--- Records for processing ---
════

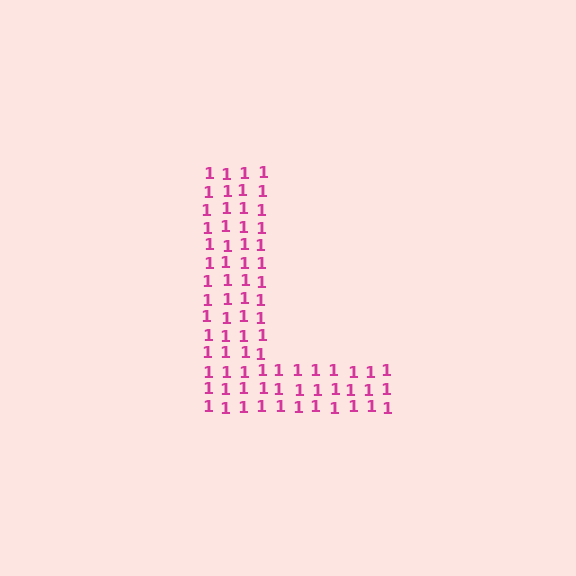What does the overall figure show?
The overall figure shows the letter L.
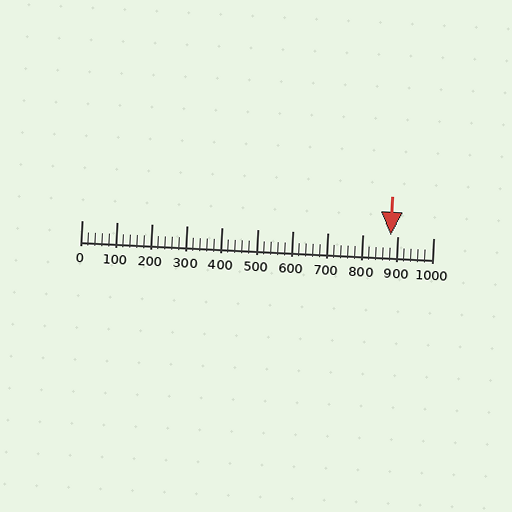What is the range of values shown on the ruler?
The ruler shows values from 0 to 1000.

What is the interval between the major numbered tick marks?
The major tick marks are spaced 100 units apart.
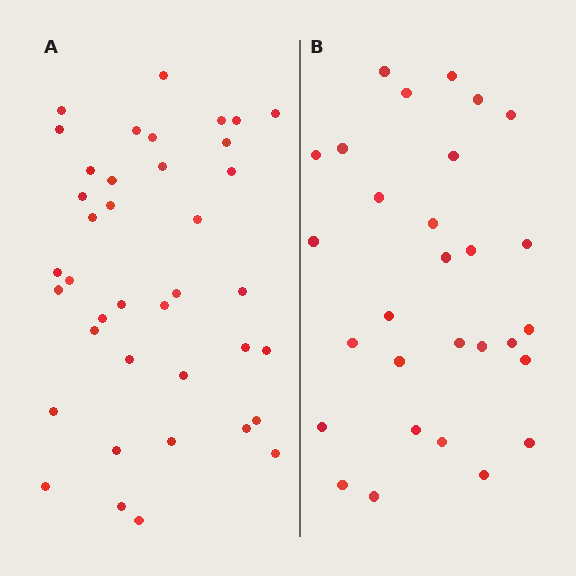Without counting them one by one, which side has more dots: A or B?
Region A (the left region) has more dots.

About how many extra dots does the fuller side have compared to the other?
Region A has roughly 10 or so more dots than region B.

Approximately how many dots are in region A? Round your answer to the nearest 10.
About 40 dots. (The exact count is 39, which rounds to 40.)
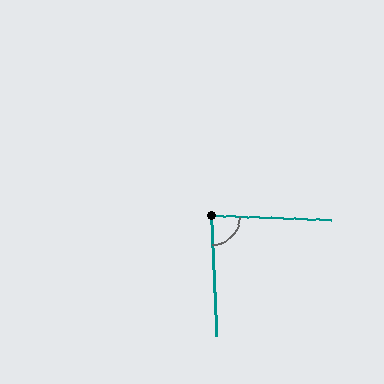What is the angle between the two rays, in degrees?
Approximately 85 degrees.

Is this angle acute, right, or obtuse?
It is acute, close to a right angle.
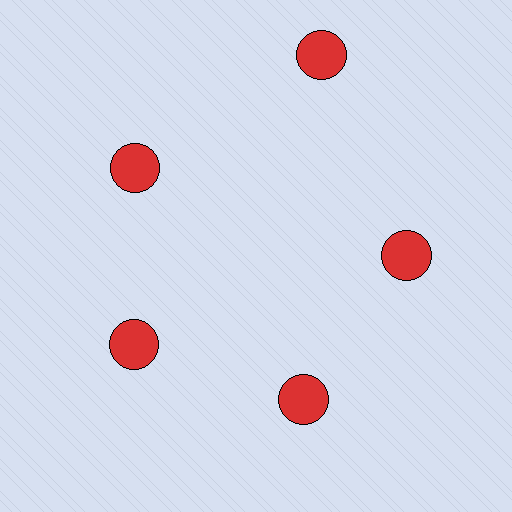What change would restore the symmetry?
The symmetry would be restored by moving it inward, back onto the ring so that all 5 circles sit at equal angles and equal distance from the center.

════

--- Exercise aim ---
Would you return the data exactly as written, without the pictures?

--- Answer in full ---
What does the overall figure show?
The overall figure shows the letter L.
What is the range of values shown on the ruler?
The ruler shows values from 0 to 1000.

What is the interval between the major numbered tick marks?
The major tick marks are spaced 100 units apart.
Without counting them one by one, which side has more dots: A or B?
Region A (the left region) has more dots.

About how many extra dots does the fuller side have compared to the other?
Region A has roughly 10 or so more dots than region B.

Approximately how many dots are in region A? Round your answer to the nearest 10.
About 40 dots. (The exact count is 39, which rounds to 40.)
What is the angle between the two rays, in degrees?
Approximately 85 degrees.

Is this angle acute, right, or obtuse?
It is acute, close to a right angle.
What change would restore the symmetry?
The symmetry would be restored by moving it inward, back onto the ring so that all 5 circles sit at equal angles and equal distance from the center.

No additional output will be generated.